Source data:
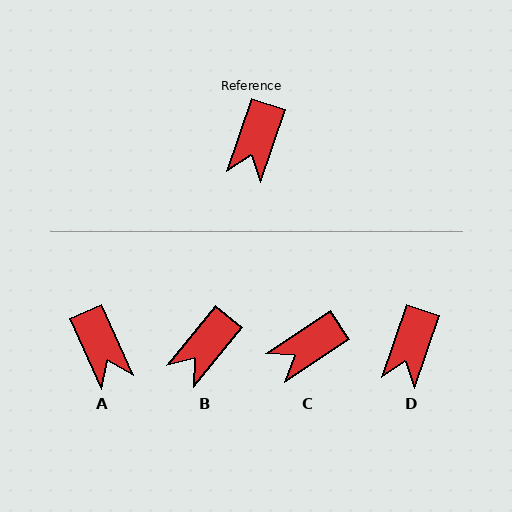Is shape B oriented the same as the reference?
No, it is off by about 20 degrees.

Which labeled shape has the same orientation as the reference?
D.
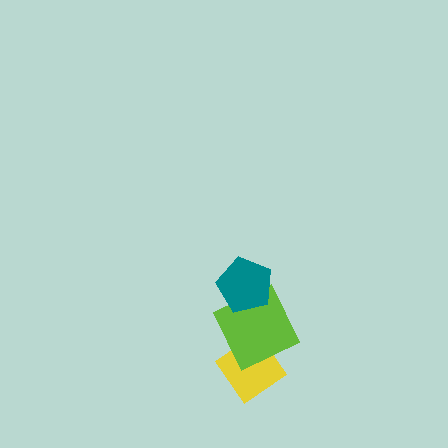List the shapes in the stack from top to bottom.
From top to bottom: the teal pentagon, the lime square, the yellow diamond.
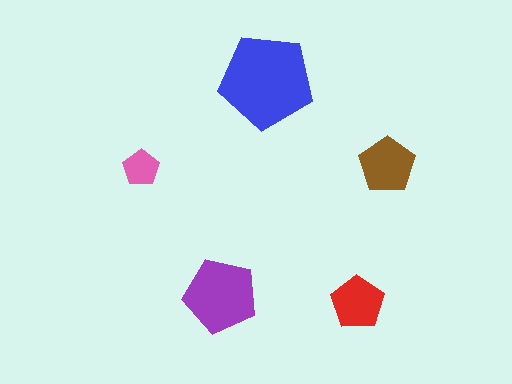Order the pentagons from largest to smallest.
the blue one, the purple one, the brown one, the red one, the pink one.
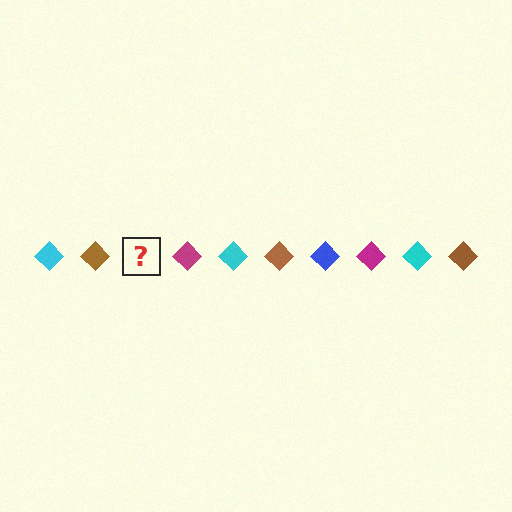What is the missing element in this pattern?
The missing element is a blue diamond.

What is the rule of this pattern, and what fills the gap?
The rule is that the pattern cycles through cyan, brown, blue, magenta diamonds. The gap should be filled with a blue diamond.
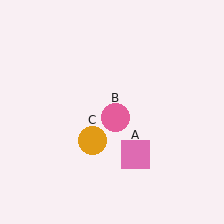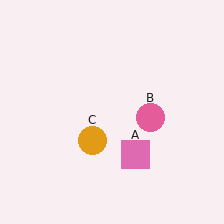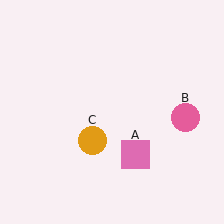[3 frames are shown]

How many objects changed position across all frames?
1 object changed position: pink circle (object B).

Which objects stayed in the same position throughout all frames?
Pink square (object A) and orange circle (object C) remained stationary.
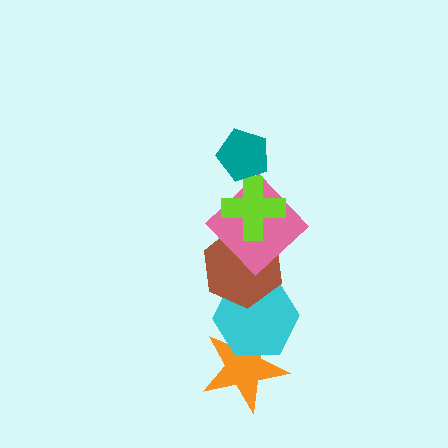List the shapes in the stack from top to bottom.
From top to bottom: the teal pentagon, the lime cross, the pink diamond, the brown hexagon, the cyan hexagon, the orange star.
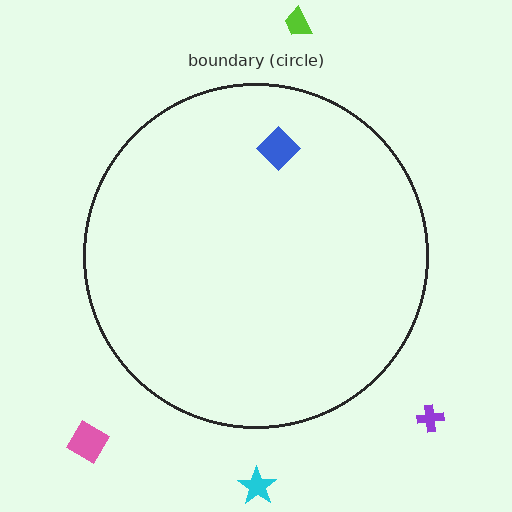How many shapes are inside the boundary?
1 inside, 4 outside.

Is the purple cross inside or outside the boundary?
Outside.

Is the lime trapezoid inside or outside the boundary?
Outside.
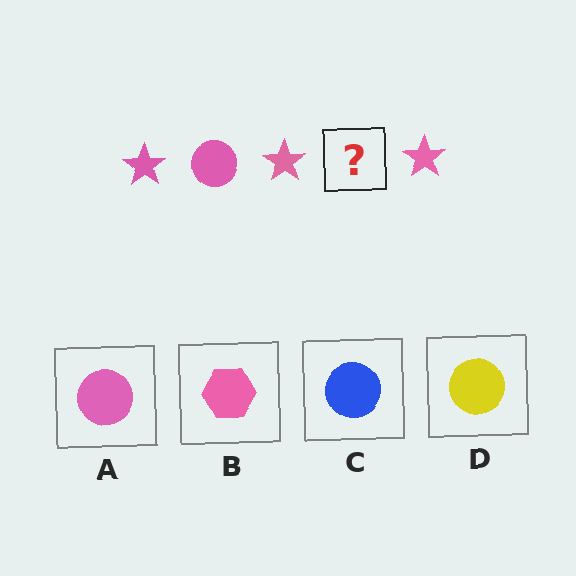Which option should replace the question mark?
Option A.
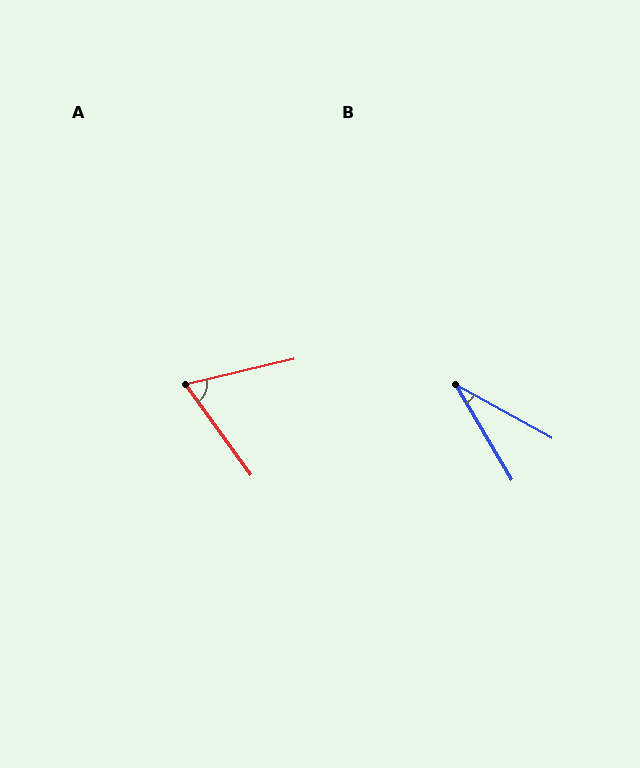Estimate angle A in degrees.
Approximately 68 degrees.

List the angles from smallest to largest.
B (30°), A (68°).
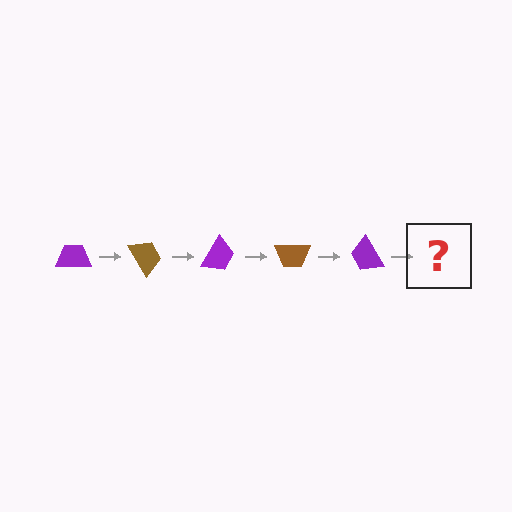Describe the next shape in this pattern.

Work to complete: Without the pictures, write out the whole listing above exactly as it appears.

Finished answer:
Is shape B oriented the same as the reference?
No, it is off by about 20 degrees.

Which labeled shape has the same orientation as the reference?
D.
List the shapes in the stack from top to bottom.
From top to bottom: the teal pentagon, the lime square, the yellow diamond.
Order the pentagons from largest to smallest.
the blue one, the purple one, the brown one, the red one, the pink one.
What is the missing element in this pattern?
The missing element is a blue diamond.

What is the rule of this pattern, and what fills the gap?
The rule is that the pattern cycles through cyan, brown, blue, magenta diamonds. The gap should be filled with a blue diamond.
[3 frames are shown]

How many objects changed position across all frames?
1 object changed position: pink circle (object B).

Which objects stayed in the same position throughout all frames?
Pink square (object A) and orange circle (object C) remained stationary.
List the shapes in the stack from top to bottom.
From top to bottom: the teal pentagon, the lime cross, the pink diamond, the brown hexagon, the cyan hexagon, the orange star.
How many shapes are inside the boundary?
1 inside, 4 outside.

Is the purple cross inside or outside the boundary?
Outside.

Is the lime trapezoid inside or outside the boundary?
Outside.
Which option should replace the question mark?
Option A.
Estimate angle A in degrees.
Approximately 68 degrees.

List the angles from smallest to largest.
B (30°), A (68°).
Describe the next shape in this pattern.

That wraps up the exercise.